▶ _TASK PROMPT_:
Your answer must be the data repeated exactly, with no pictures in it.

▶ _PROVIDED RECORDS_:
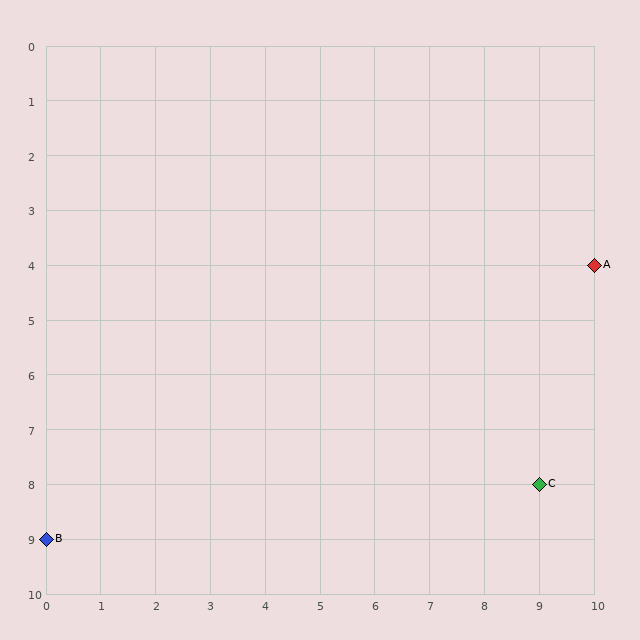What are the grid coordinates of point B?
Point B is at grid coordinates (0, 9).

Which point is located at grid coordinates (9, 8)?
Point C is at (9, 8).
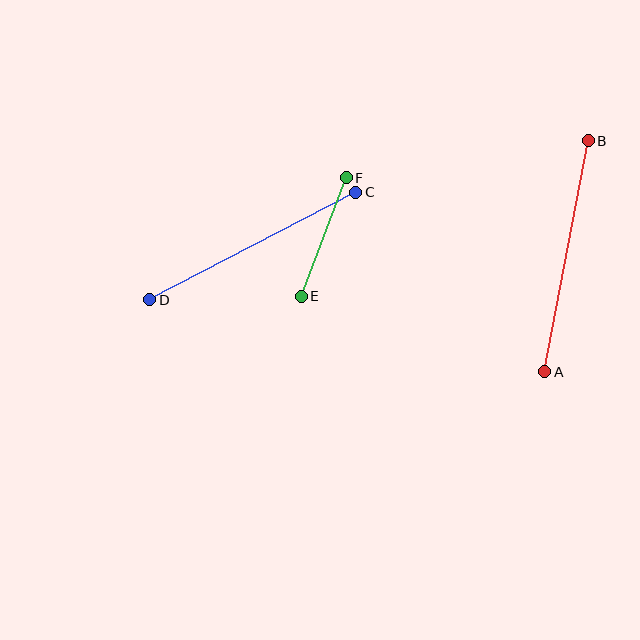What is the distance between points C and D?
The distance is approximately 233 pixels.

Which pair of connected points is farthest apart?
Points A and B are farthest apart.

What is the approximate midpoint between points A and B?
The midpoint is at approximately (566, 256) pixels.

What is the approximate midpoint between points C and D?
The midpoint is at approximately (253, 246) pixels.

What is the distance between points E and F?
The distance is approximately 127 pixels.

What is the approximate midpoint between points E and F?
The midpoint is at approximately (324, 237) pixels.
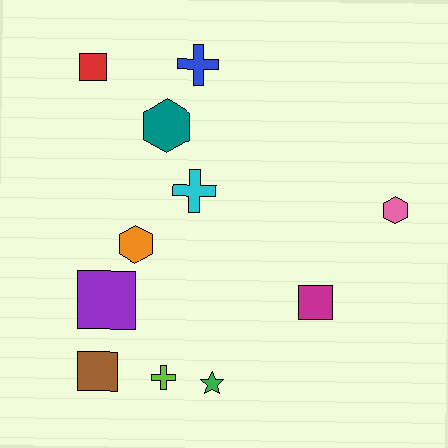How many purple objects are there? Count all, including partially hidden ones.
There is 1 purple object.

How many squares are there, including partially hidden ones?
There are 4 squares.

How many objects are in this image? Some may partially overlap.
There are 11 objects.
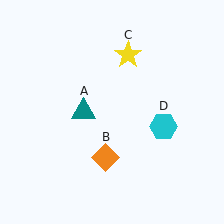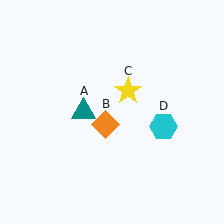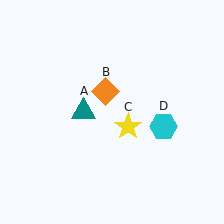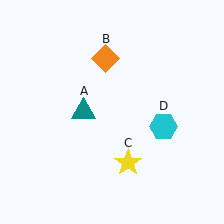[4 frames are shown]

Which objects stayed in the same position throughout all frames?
Teal triangle (object A) and cyan hexagon (object D) remained stationary.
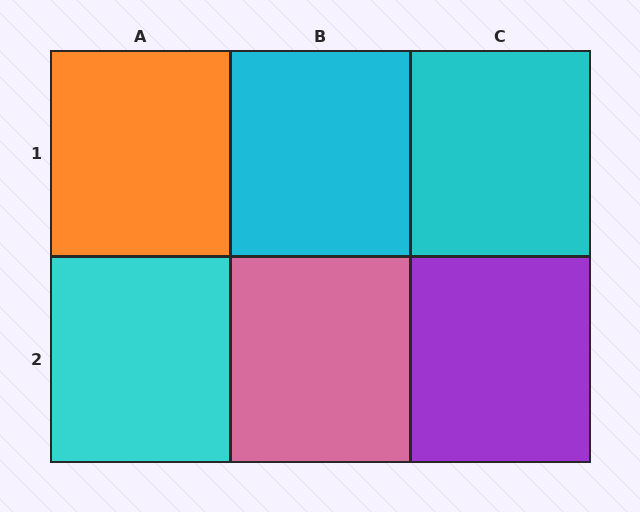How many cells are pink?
1 cell is pink.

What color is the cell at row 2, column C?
Purple.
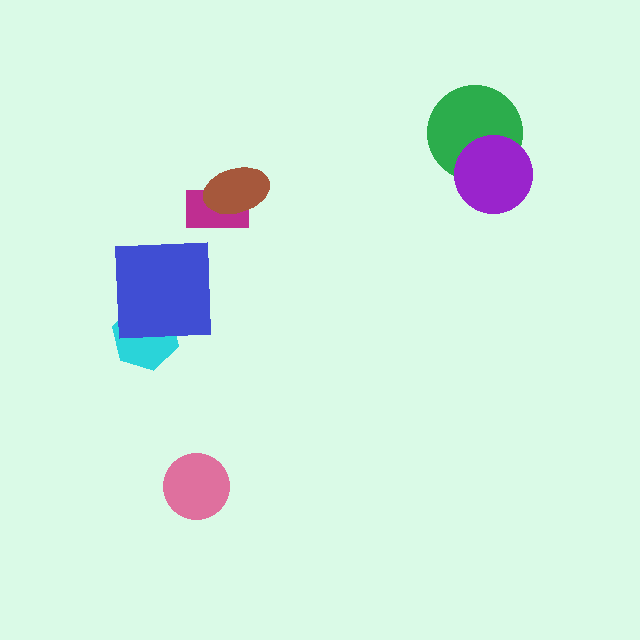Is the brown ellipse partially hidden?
No, no other shape covers it.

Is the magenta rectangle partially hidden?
Yes, it is partially covered by another shape.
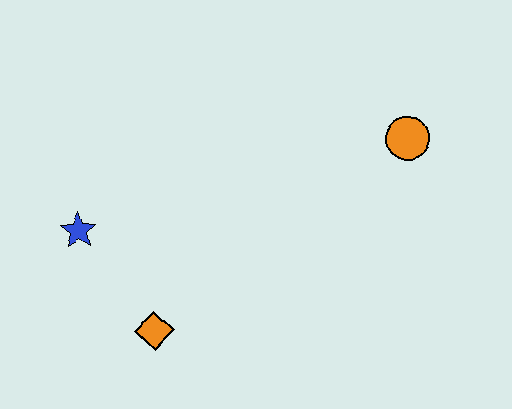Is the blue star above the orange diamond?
Yes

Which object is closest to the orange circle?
The orange diamond is closest to the orange circle.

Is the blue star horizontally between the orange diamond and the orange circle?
No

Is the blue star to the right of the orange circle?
No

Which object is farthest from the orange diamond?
The orange circle is farthest from the orange diamond.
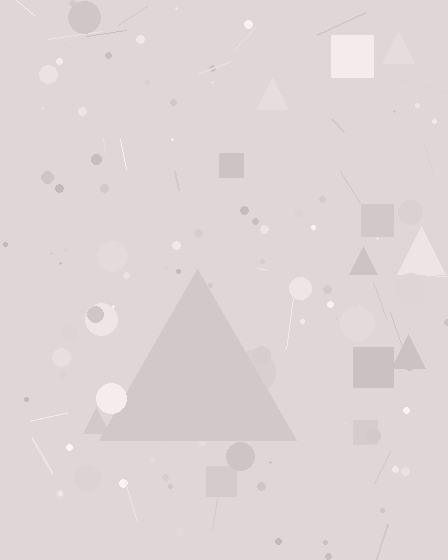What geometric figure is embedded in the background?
A triangle is embedded in the background.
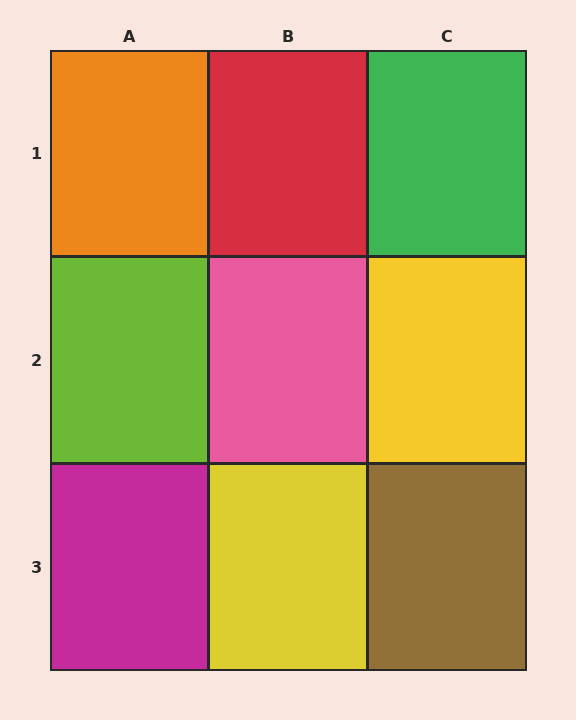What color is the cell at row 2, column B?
Pink.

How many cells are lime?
1 cell is lime.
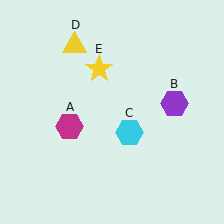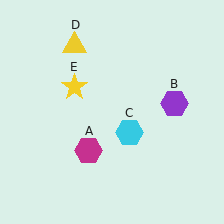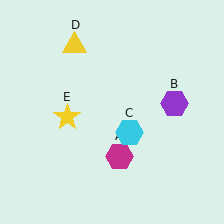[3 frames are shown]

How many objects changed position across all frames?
2 objects changed position: magenta hexagon (object A), yellow star (object E).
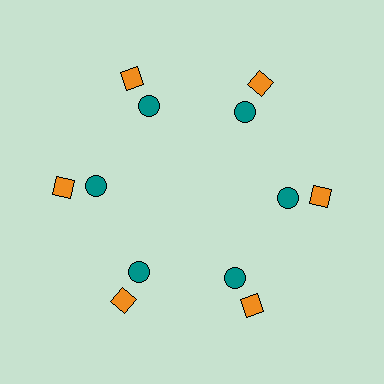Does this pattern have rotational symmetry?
Yes, this pattern has 6-fold rotational symmetry. It looks the same after rotating 60 degrees around the center.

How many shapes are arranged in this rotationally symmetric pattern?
There are 12 shapes, arranged in 6 groups of 2.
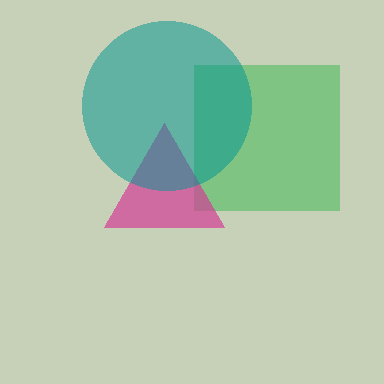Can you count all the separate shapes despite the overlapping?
Yes, there are 3 separate shapes.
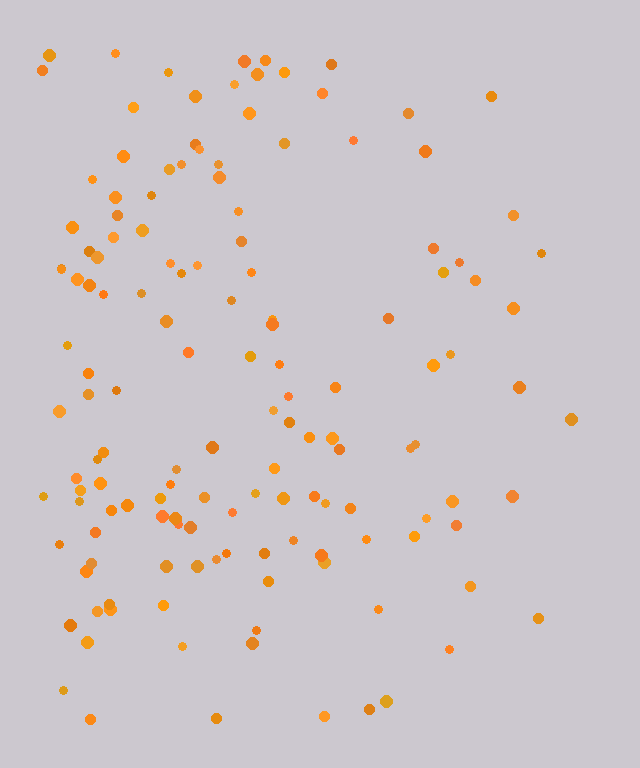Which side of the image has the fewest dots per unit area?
The right.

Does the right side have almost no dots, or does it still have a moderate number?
Still a moderate number, just noticeably fewer than the left.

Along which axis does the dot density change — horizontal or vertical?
Horizontal.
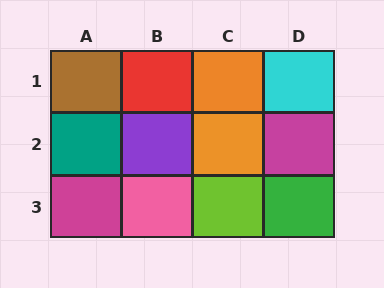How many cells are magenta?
2 cells are magenta.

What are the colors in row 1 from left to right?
Brown, red, orange, cyan.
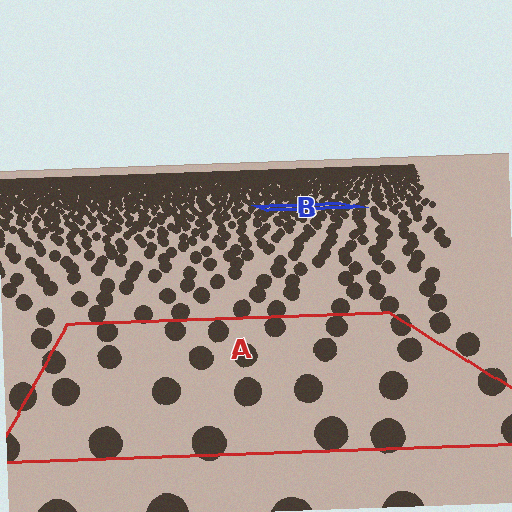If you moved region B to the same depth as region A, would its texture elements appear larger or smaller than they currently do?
They would appear larger. At a closer depth, the same texture elements are projected at a bigger on-screen size.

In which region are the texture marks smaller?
The texture marks are smaller in region B, because it is farther away.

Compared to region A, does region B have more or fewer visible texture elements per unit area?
Region B has more texture elements per unit area — they are packed more densely because it is farther away.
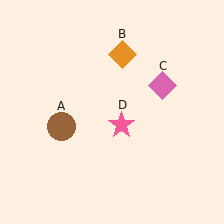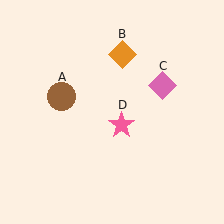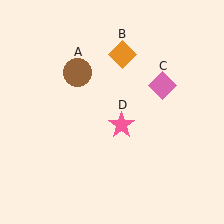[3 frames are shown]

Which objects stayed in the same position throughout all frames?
Orange diamond (object B) and pink diamond (object C) and pink star (object D) remained stationary.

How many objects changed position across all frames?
1 object changed position: brown circle (object A).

▶ _TASK RESULT_:
What are the grid coordinates of point B?
Point B is at grid coordinates (0, 9).

Which point is located at grid coordinates (9, 8)?
Point C is at (9, 8).
What is the distance between points C and D?
The distance is approximately 233 pixels.

Which pair of connected points is farthest apart?
Points A and B are farthest apart.

What is the approximate midpoint between points A and B?
The midpoint is at approximately (566, 256) pixels.

What is the approximate midpoint between points C and D?
The midpoint is at approximately (253, 246) pixels.

What is the distance between points E and F?
The distance is approximately 127 pixels.

What is the approximate midpoint between points E and F?
The midpoint is at approximately (324, 237) pixels.
How many purple objects are there? Count all, including partially hidden ones.
There is 1 purple object.

How many squares are there, including partially hidden ones?
There are 4 squares.

How many objects are in this image? Some may partially overlap.
There are 11 objects.
[4 frames are shown]

Which objects stayed in the same position throughout all frames?
Teal triangle (object A) and cyan hexagon (object D) remained stationary.
How many cells are pink?
1 cell is pink.

What color is the cell at row 2, column C?
Purple.
Is the brown ellipse partially hidden?
No, no other shape covers it.

Is the magenta rectangle partially hidden?
Yes, it is partially covered by another shape.
Is the blue star above the orange diamond?
Yes

Which object is closest to the orange circle?
The orange diamond is closest to the orange circle.

Is the blue star horizontally between the orange diamond and the orange circle?
No

Is the blue star to the right of the orange circle?
No

Which object is farthest from the orange diamond?
The orange circle is farthest from the orange diamond.
What geometric figure is embedded in the background?
A triangle is embedded in the background.
What color is the cell at row 2, column B?
Pink.

How many cells are lime?
1 cell is lime.
[3 frames are shown]

How many objects changed position across all frames?
2 objects changed position: magenta hexagon (object A), yellow star (object E).
Does this pattern have rotational symmetry?
Yes, this pattern has 6-fold rotational symmetry. It looks the same after rotating 60 degrees around the center.

How many shapes are arranged in this rotationally symmetric pattern?
There are 12 shapes, arranged in 6 groups of 2.
Can you count all the separate shapes despite the overlapping?
Yes, there are 3 separate shapes.
Which side of the image has the fewest dots per unit area?
The right.

Does the right side have almost no dots, or does it still have a moderate number?
Still a moderate number, just noticeably fewer than the left.

Along which axis does the dot density change — horizontal or vertical?
Horizontal.
How many cells are magenta?
2 cells are magenta.

What are the colors in row 1 from left to right?
Brown, red, orange, cyan.
If you moved region B to the same depth as region A, would its texture elements appear larger or smaller than they currently do?
They would appear larger. At a closer depth, the same texture elements are projected at a bigger on-screen size.

In which region are the texture marks smaller?
The texture marks are smaller in region B, because it is farther away.

Compared to region A, does region B have more or fewer visible texture elements per unit area?
Region B has more texture elements per unit area — they are packed more densely because it is farther away.
[3 frames are shown]

Which objects stayed in the same position throughout all frames?
Orange diamond (object B) and pink diamond (object C) and pink star (object D) remained stationary.

How many objects changed position across all frames?
1 object changed position: brown circle (object A).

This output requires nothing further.